**TASK TO CARRY OUT**
Nothing but the lines from the one containing "Approximately how much" to the end of the data should be returned, exactly as written; pictures are omitted.

#### DATASET RECORDS ####

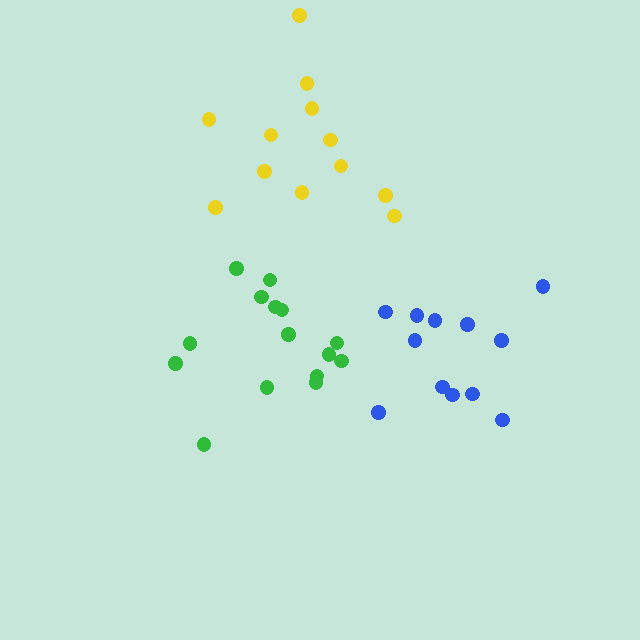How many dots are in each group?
Group 1: 12 dots, Group 2: 15 dots, Group 3: 12 dots (39 total).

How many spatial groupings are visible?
There are 3 spatial groupings.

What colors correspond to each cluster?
The clusters are colored: blue, green, yellow.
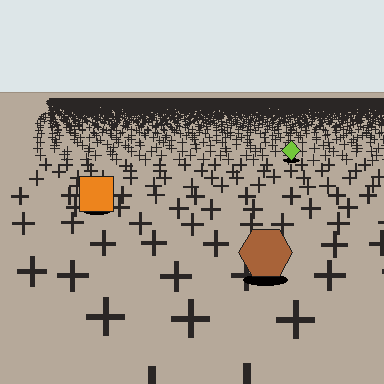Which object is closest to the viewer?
The brown hexagon is closest. The texture marks near it are larger and more spread out.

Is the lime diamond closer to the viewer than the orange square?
No. The orange square is closer — you can tell from the texture gradient: the ground texture is coarser near it.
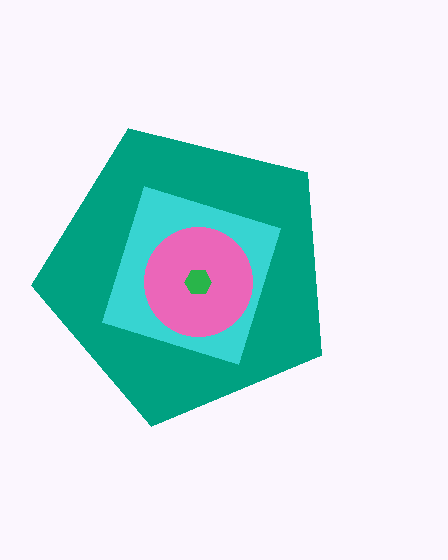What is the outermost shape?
The teal pentagon.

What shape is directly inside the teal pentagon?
The cyan square.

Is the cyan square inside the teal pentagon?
Yes.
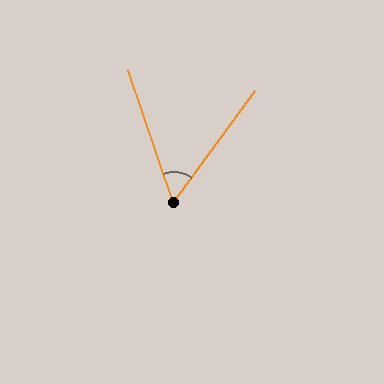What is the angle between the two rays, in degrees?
Approximately 55 degrees.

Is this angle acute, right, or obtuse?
It is acute.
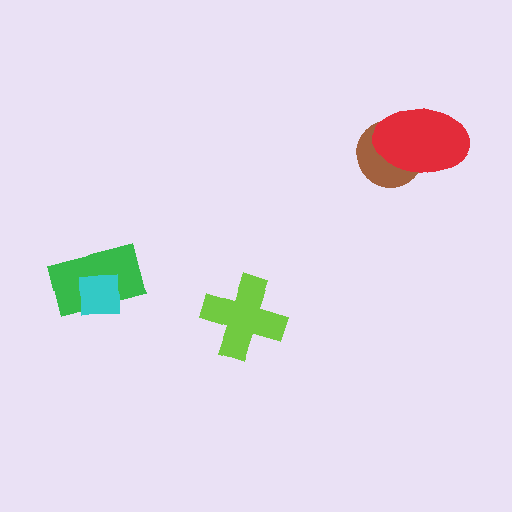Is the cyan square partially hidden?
No, no other shape covers it.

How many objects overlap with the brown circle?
1 object overlaps with the brown circle.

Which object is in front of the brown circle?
The red ellipse is in front of the brown circle.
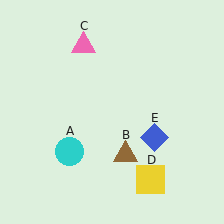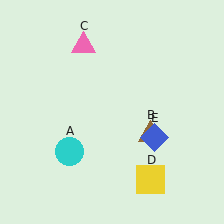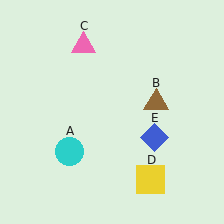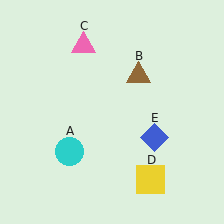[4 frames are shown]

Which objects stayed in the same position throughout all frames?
Cyan circle (object A) and pink triangle (object C) and yellow square (object D) and blue diamond (object E) remained stationary.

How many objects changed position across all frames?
1 object changed position: brown triangle (object B).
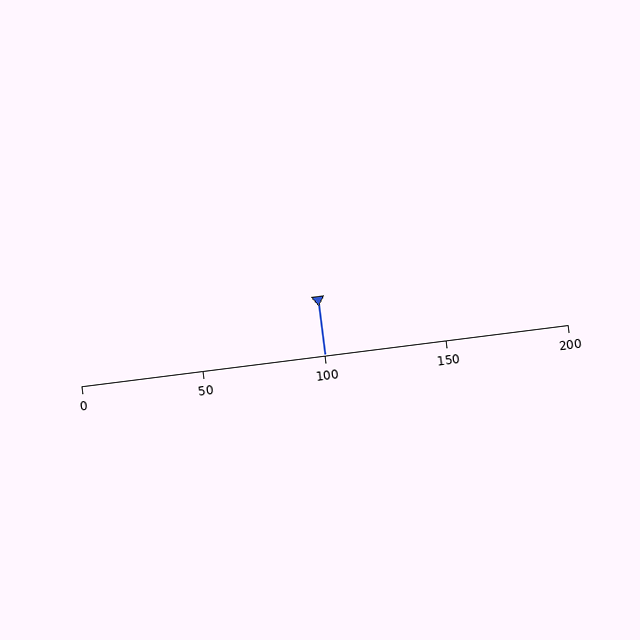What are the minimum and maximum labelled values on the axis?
The axis runs from 0 to 200.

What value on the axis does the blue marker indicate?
The marker indicates approximately 100.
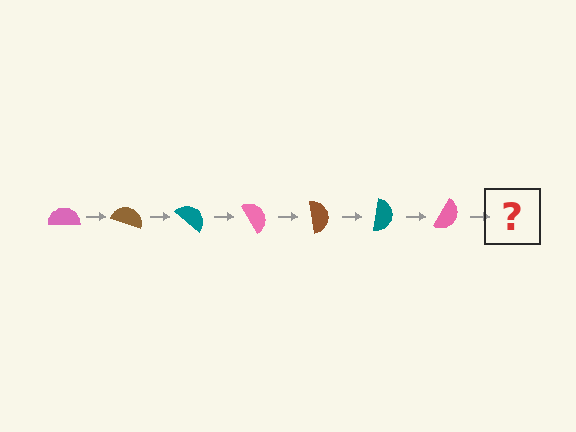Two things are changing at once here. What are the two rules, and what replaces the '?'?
The two rules are that it rotates 20 degrees clockwise each step and the color cycles through pink, brown, and teal. The '?' should be a brown semicircle, rotated 140 degrees clockwise from the start.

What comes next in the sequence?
The next element should be a brown semicircle, rotated 140 degrees clockwise from the start.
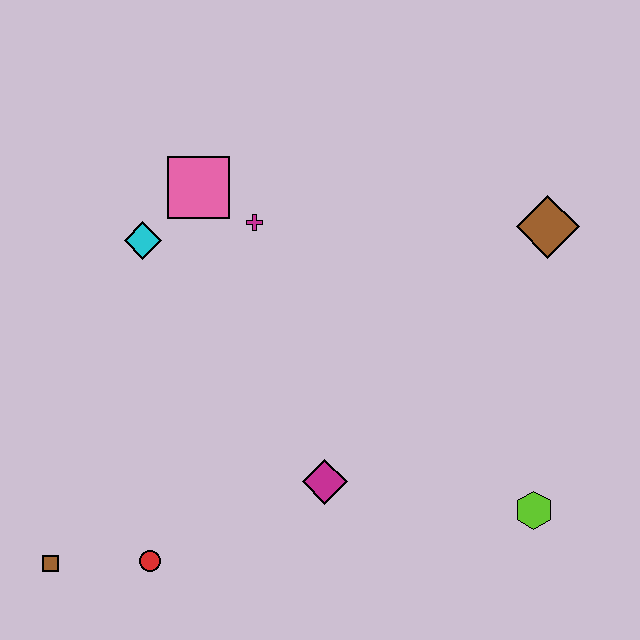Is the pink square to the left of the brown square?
No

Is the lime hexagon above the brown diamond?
No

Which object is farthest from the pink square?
The lime hexagon is farthest from the pink square.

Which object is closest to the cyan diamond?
The pink square is closest to the cyan diamond.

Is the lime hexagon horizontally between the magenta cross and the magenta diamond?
No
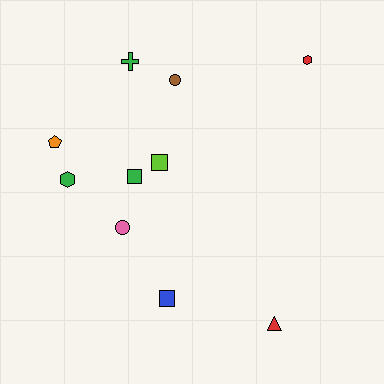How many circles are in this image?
There are 2 circles.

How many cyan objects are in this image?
There are no cyan objects.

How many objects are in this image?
There are 10 objects.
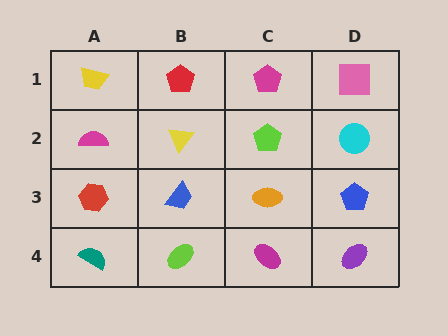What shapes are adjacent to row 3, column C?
A lime pentagon (row 2, column C), a magenta ellipse (row 4, column C), a blue trapezoid (row 3, column B), a blue pentagon (row 3, column D).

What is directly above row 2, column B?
A red pentagon.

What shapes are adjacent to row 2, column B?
A red pentagon (row 1, column B), a blue trapezoid (row 3, column B), a magenta semicircle (row 2, column A), a lime pentagon (row 2, column C).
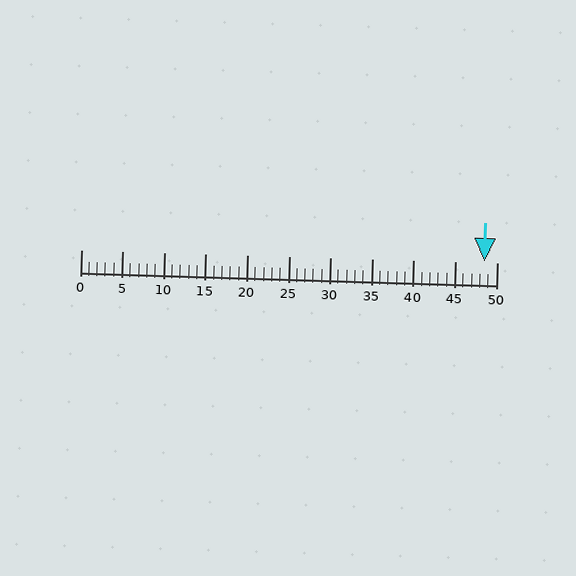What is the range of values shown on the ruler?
The ruler shows values from 0 to 50.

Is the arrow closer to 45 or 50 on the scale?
The arrow is closer to 50.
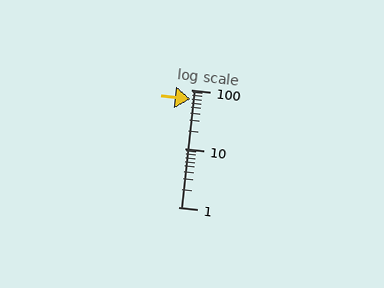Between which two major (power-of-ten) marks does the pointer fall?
The pointer is between 10 and 100.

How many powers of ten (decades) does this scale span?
The scale spans 2 decades, from 1 to 100.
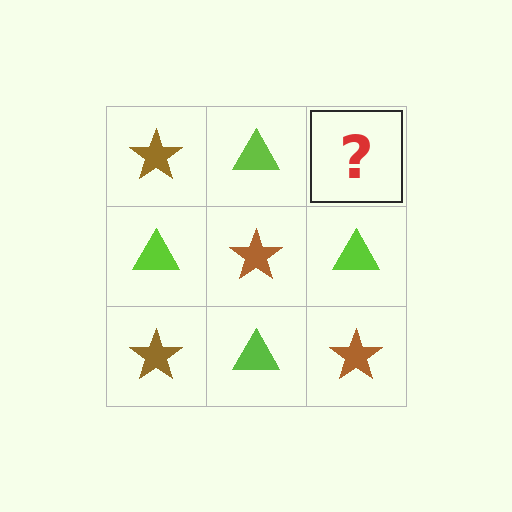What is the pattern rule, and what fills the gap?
The rule is that it alternates brown star and lime triangle in a checkerboard pattern. The gap should be filled with a brown star.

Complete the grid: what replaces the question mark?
The question mark should be replaced with a brown star.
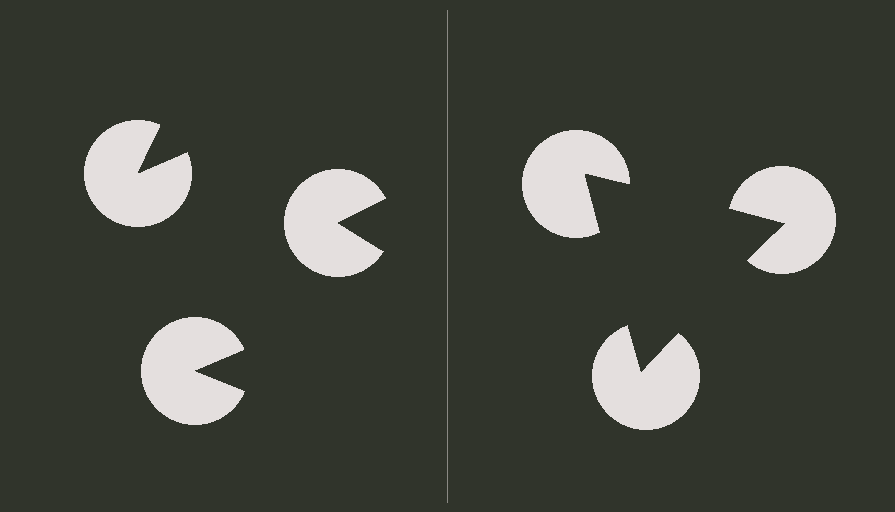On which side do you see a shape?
An illusory triangle appears on the right side. On the left side the wedge cuts are rotated, so no coherent shape forms.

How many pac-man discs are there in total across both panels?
6 — 3 on each side.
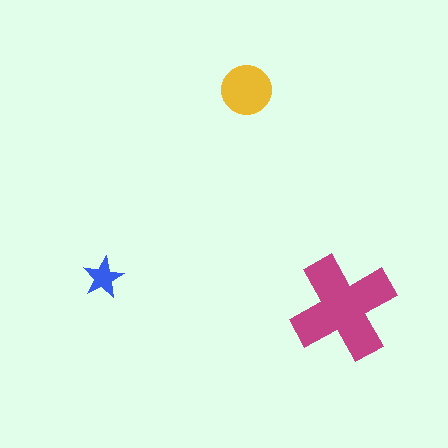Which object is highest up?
The yellow circle is topmost.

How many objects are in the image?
There are 3 objects in the image.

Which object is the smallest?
The blue star.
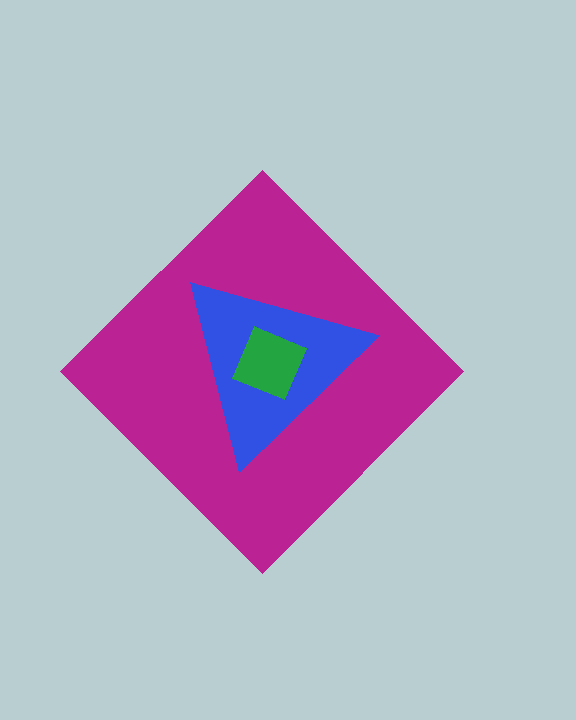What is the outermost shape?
The magenta diamond.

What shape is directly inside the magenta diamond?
The blue triangle.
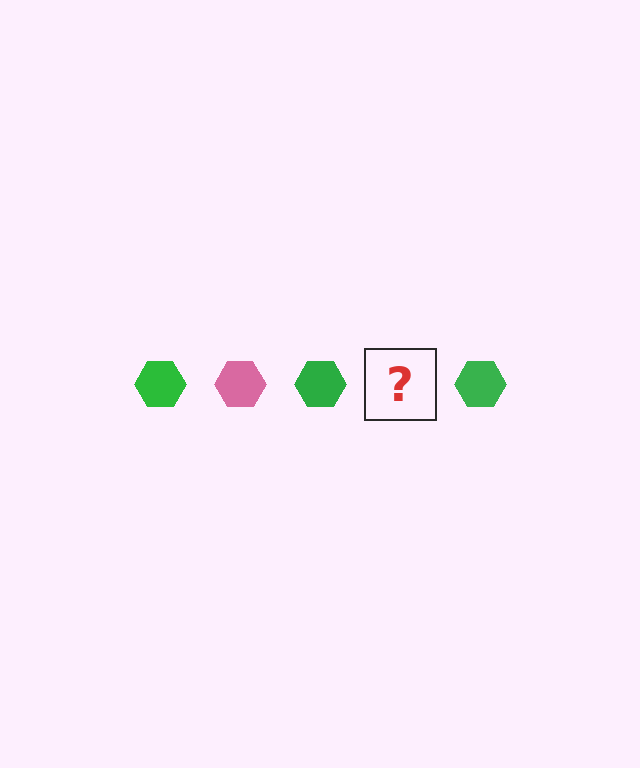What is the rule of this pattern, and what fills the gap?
The rule is that the pattern cycles through green, pink hexagons. The gap should be filled with a pink hexagon.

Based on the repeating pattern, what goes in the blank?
The blank should be a pink hexagon.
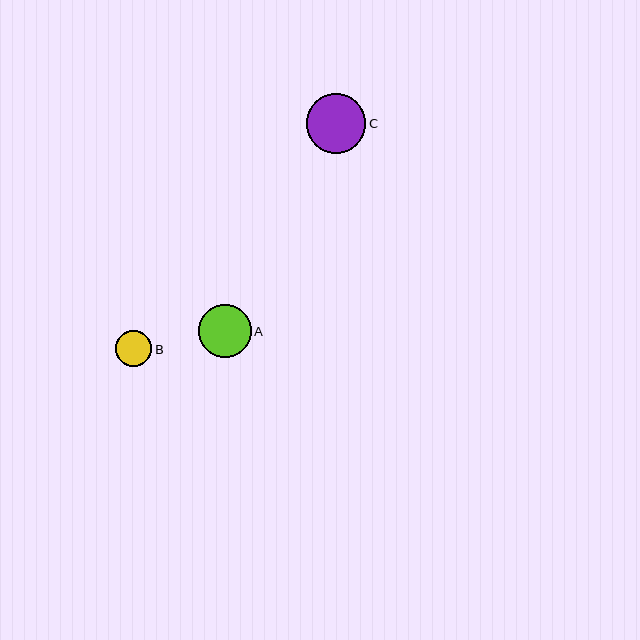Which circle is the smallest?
Circle B is the smallest with a size of approximately 36 pixels.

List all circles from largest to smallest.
From largest to smallest: C, A, B.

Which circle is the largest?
Circle C is the largest with a size of approximately 59 pixels.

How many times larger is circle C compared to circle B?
Circle C is approximately 1.7 times the size of circle B.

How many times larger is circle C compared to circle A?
Circle C is approximately 1.1 times the size of circle A.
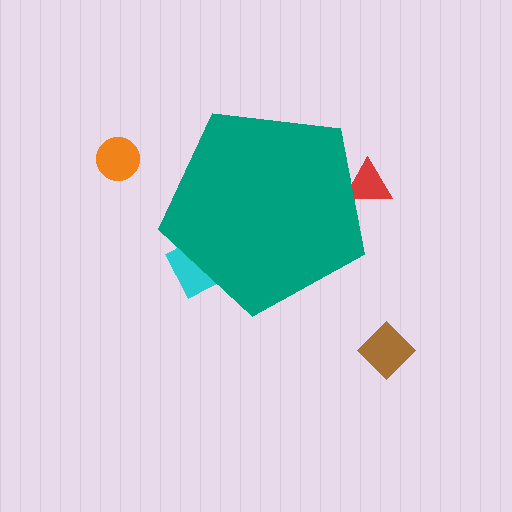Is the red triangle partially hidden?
Yes, the red triangle is partially hidden behind the teal pentagon.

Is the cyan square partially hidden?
Yes, the cyan square is partially hidden behind the teal pentagon.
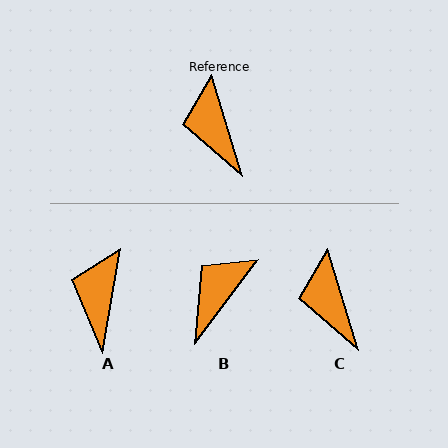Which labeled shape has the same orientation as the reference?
C.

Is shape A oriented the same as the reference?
No, it is off by about 27 degrees.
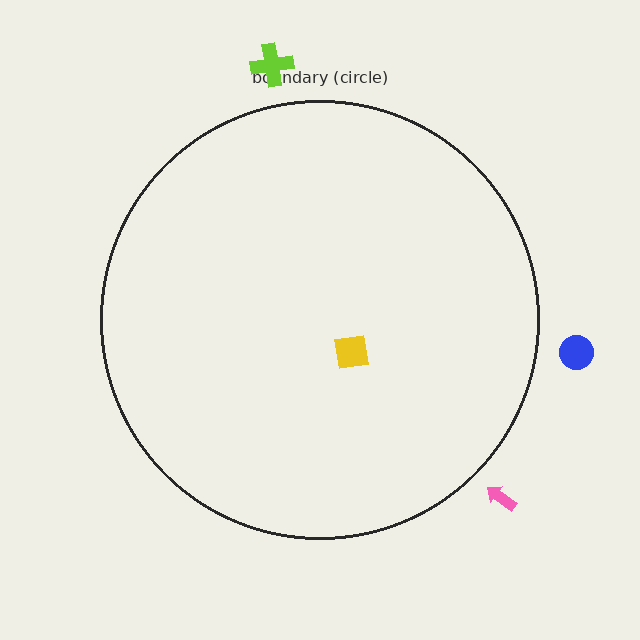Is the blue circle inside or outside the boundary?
Outside.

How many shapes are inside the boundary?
1 inside, 3 outside.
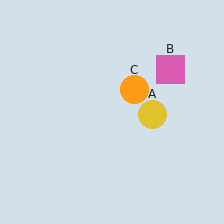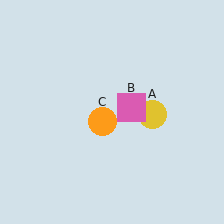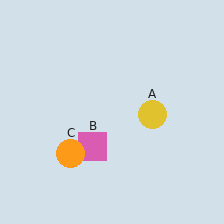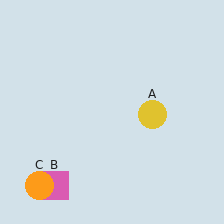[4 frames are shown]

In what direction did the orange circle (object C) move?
The orange circle (object C) moved down and to the left.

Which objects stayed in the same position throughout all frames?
Yellow circle (object A) remained stationary.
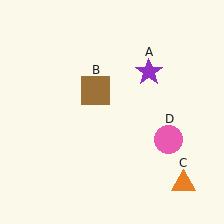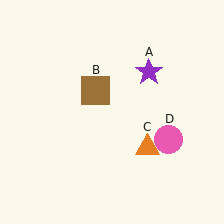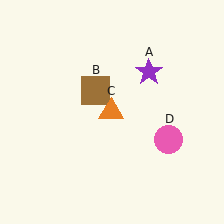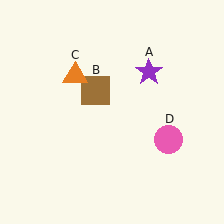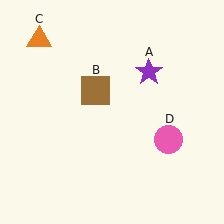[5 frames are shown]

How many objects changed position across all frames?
1 object changed position: orange triangle (object C).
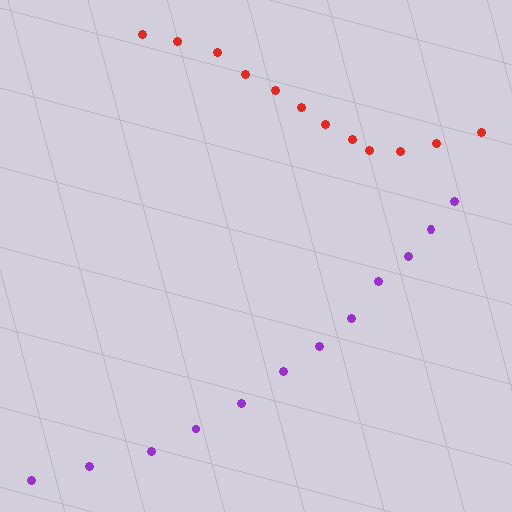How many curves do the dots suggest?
There are 2 distinct paths.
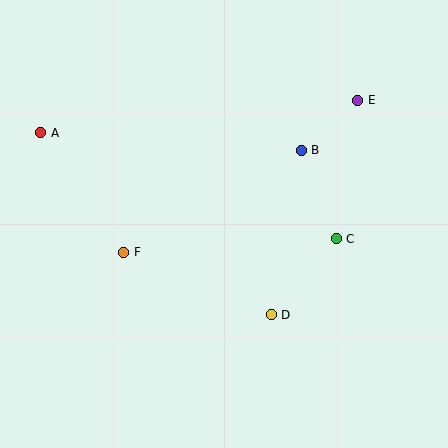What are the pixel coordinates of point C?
Point C is at (336, 239).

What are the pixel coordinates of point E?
Point E is at (358, 100).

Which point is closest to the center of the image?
Point D at (271, 315) is closest to the center.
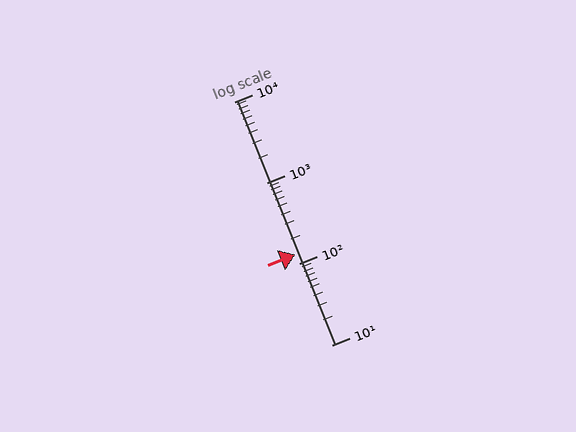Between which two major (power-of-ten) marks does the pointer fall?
The pointer is between 100 and 1000.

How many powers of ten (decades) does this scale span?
The scale spans 3 decades, from 10 to 10000.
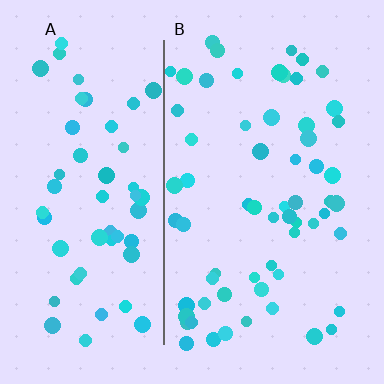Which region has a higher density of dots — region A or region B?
B (the right).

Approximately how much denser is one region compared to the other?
Approximately 1.1× — region B over region A.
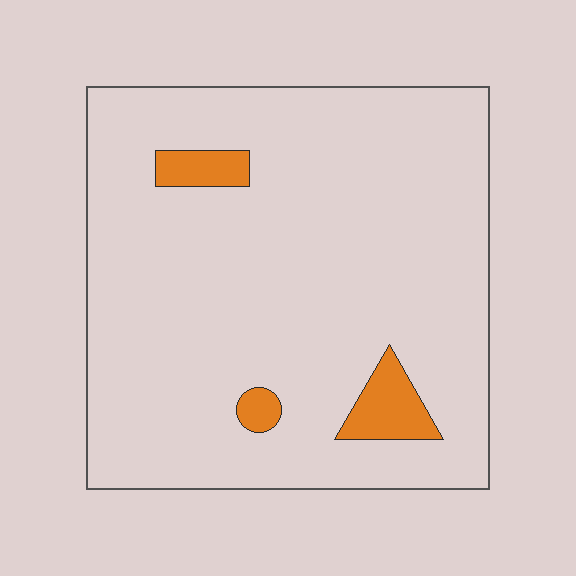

####

**FINISHED TASK**
Approximately how much denser is one region compared to the other?
Approximately 1.1× — region B over region A.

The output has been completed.